• [Challenge] Your task is to transcribe, word for word, the line containing "Which hexagon is the smallest?" and all lines that follow it to the end of the entries. Leave out the pictures.

─── Rows

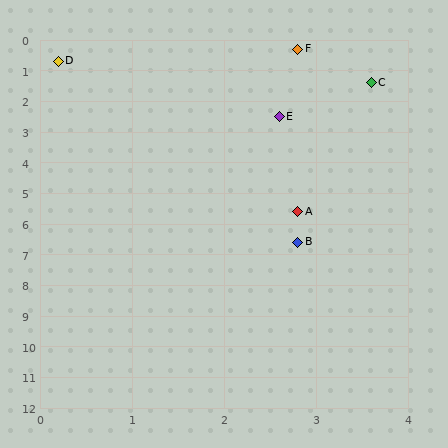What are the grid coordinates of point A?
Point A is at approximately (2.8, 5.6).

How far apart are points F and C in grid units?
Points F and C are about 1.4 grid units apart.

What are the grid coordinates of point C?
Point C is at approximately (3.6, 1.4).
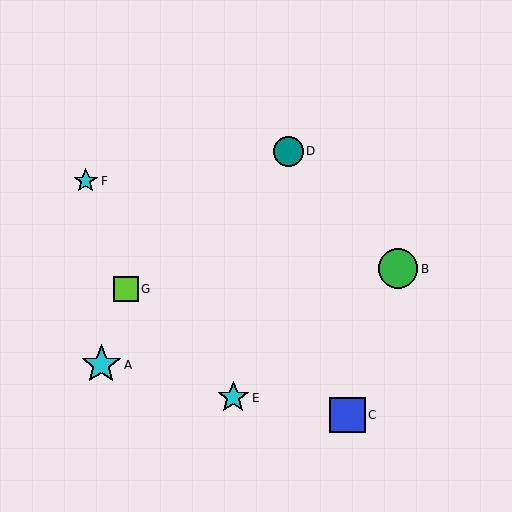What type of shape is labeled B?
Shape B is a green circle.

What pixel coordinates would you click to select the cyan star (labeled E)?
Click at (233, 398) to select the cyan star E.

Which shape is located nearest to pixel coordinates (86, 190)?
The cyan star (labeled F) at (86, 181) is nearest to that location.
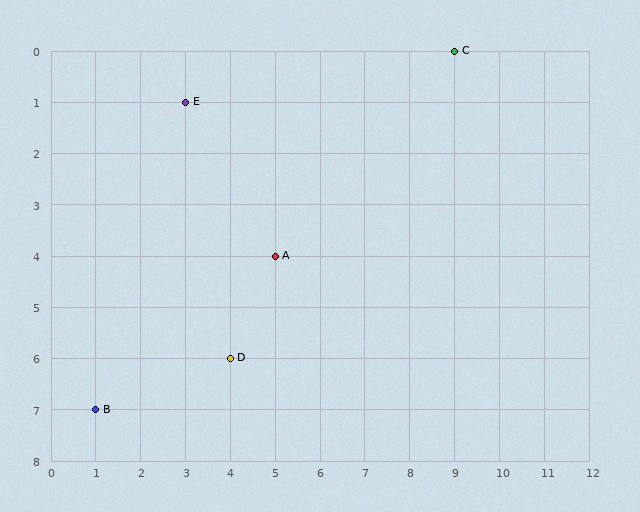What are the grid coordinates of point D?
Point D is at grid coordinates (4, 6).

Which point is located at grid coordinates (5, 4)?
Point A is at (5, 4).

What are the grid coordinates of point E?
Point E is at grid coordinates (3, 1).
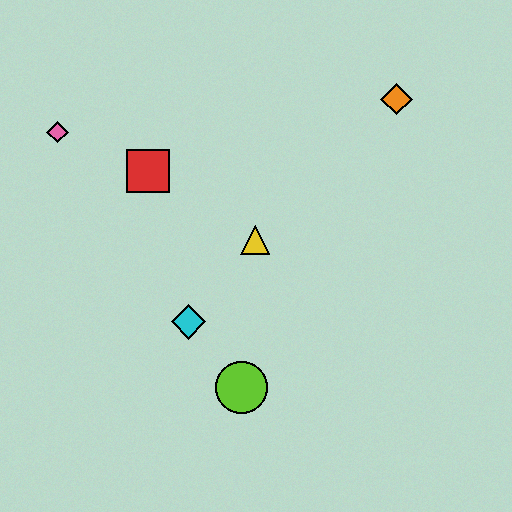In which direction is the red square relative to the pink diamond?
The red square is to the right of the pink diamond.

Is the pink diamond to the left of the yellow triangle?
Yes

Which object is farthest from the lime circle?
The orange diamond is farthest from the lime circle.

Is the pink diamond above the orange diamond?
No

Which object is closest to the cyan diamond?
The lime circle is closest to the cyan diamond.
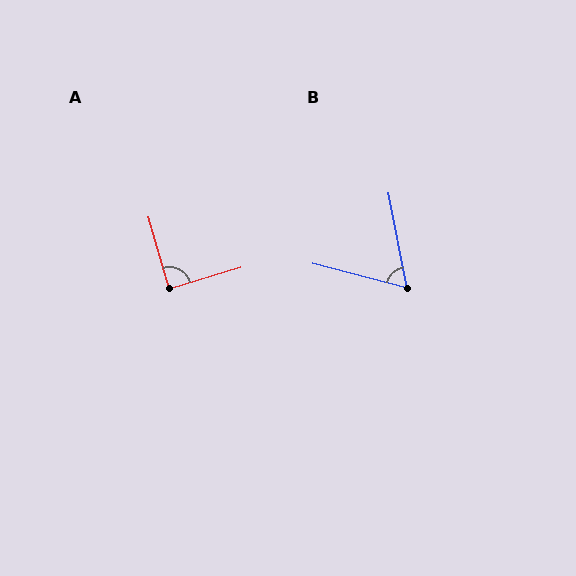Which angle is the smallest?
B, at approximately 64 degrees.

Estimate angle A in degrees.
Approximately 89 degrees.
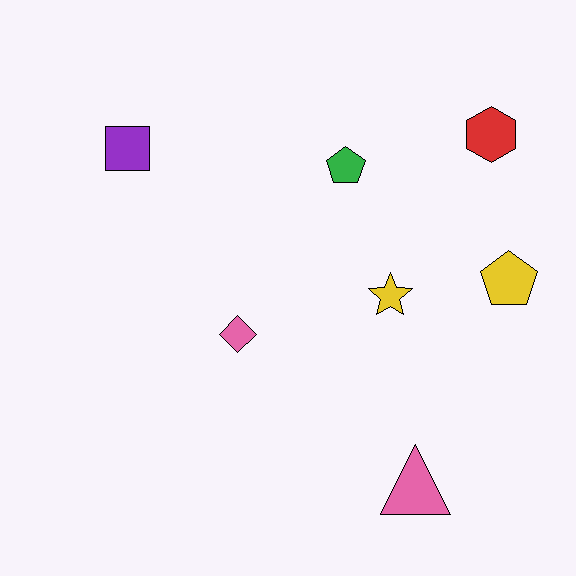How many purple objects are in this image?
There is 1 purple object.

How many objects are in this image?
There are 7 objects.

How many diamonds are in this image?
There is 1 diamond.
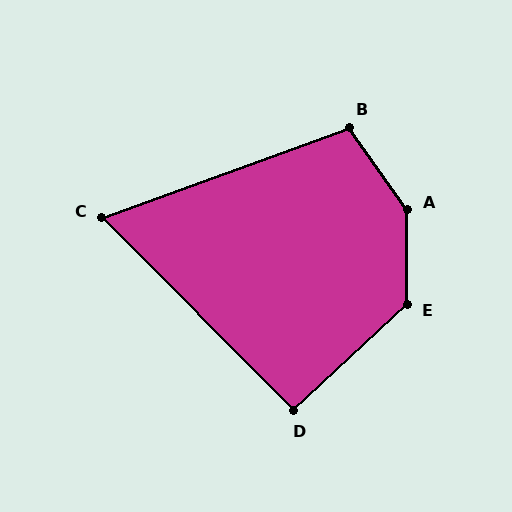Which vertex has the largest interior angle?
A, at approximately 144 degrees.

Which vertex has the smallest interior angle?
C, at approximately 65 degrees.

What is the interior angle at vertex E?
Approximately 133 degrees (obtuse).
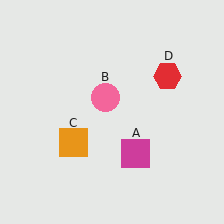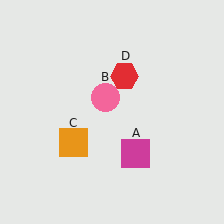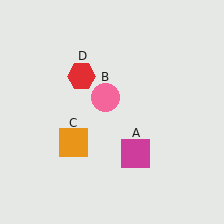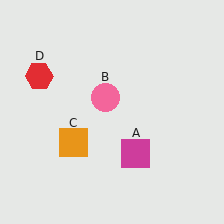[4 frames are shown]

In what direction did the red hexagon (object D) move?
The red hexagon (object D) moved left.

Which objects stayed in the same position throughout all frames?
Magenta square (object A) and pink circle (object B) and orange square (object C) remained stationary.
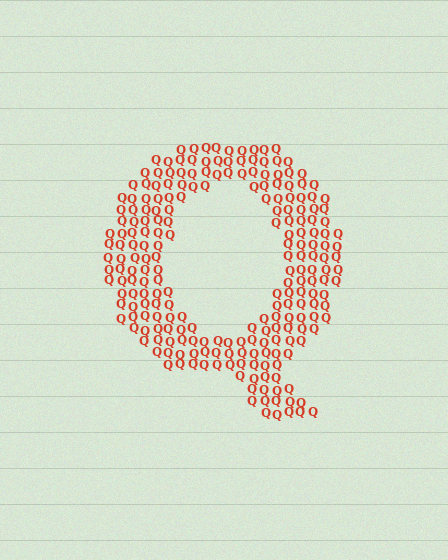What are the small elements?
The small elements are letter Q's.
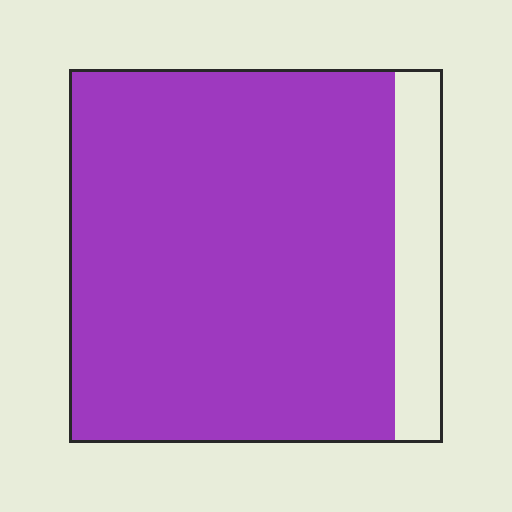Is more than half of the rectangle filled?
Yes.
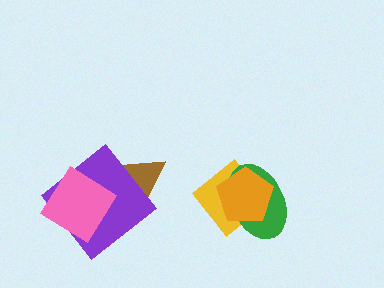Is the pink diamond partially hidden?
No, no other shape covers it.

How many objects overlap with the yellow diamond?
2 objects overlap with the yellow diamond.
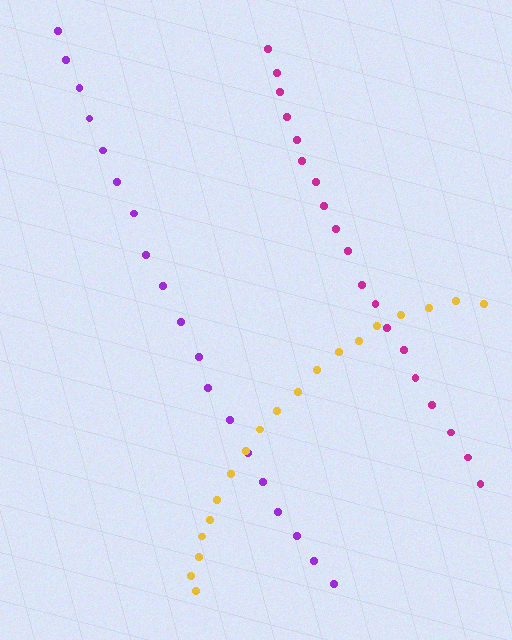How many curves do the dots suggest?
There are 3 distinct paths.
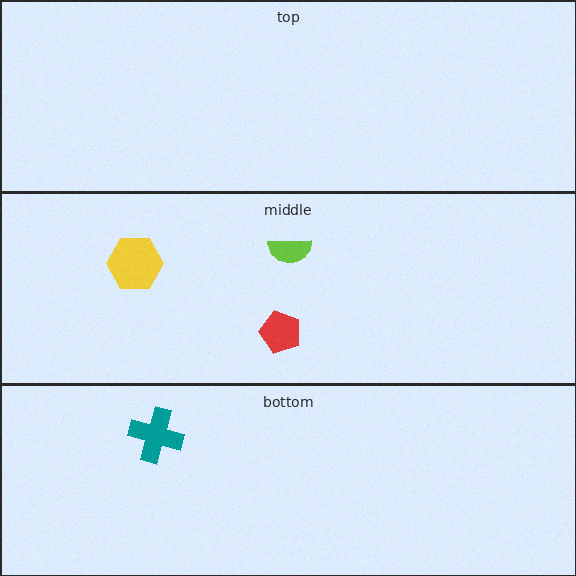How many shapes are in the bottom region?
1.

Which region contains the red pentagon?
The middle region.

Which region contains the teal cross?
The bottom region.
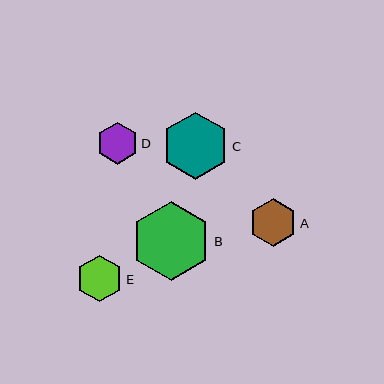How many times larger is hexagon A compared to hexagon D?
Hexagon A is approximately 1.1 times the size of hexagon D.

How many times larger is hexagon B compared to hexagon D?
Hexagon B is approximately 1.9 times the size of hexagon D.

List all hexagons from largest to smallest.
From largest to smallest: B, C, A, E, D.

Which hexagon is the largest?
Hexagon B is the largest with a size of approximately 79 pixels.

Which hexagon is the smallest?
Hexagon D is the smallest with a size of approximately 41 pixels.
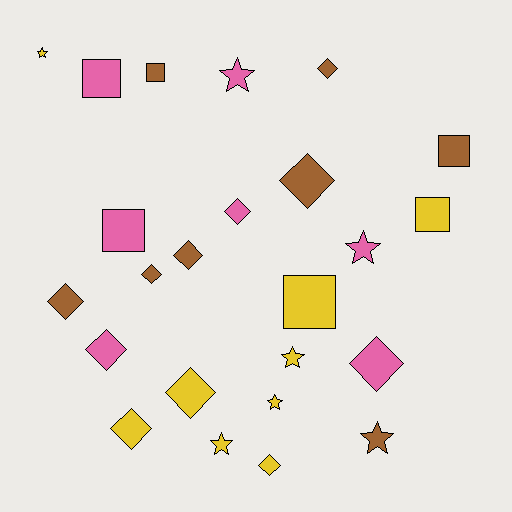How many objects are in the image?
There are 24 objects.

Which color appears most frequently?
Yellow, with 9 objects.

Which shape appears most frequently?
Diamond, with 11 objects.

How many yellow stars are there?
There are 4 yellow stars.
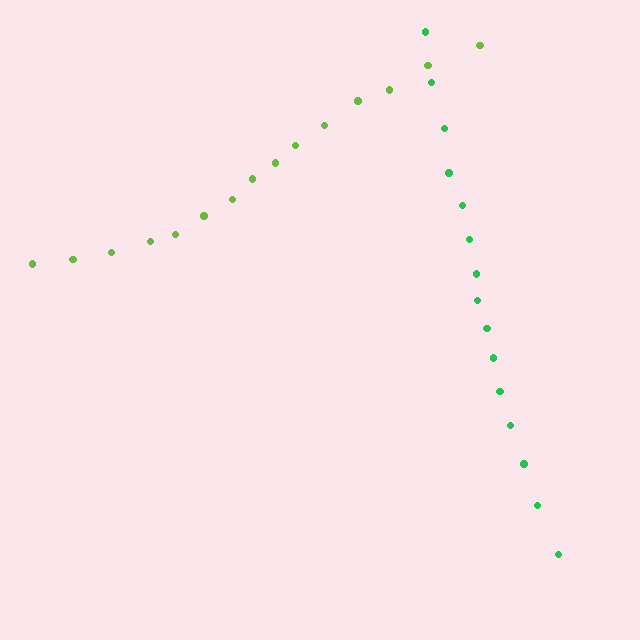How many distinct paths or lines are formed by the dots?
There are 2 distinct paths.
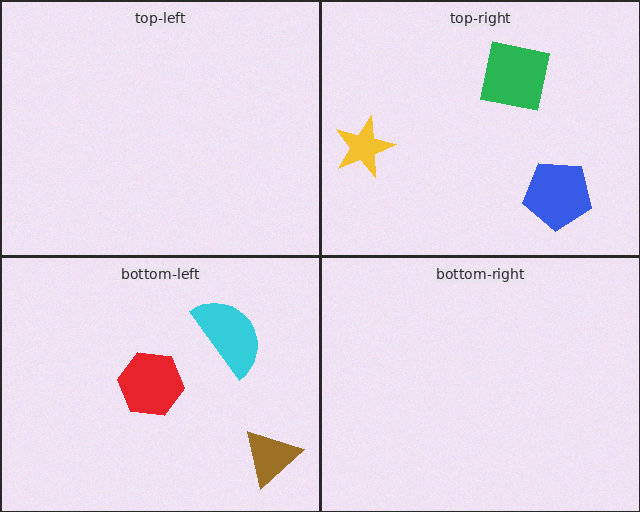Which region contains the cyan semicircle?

──────

• [Exercise result]
Which hexagon is the smallest?
Hexagon D is the smallest with a size of approximately 41 pixels.
How many objects are in the image?
There are 24 objects.

Which color appears most frequently?
Yellow, with 9 objects.

Which shape appears most frequently?
Diamond, with 11 objects.

How many yellow stars are there?
There are 4 yellow stars.
How many distinct paths or lines are formed by the dots?
There are 2 distinct paths.
Which region contains the cyan semicircle?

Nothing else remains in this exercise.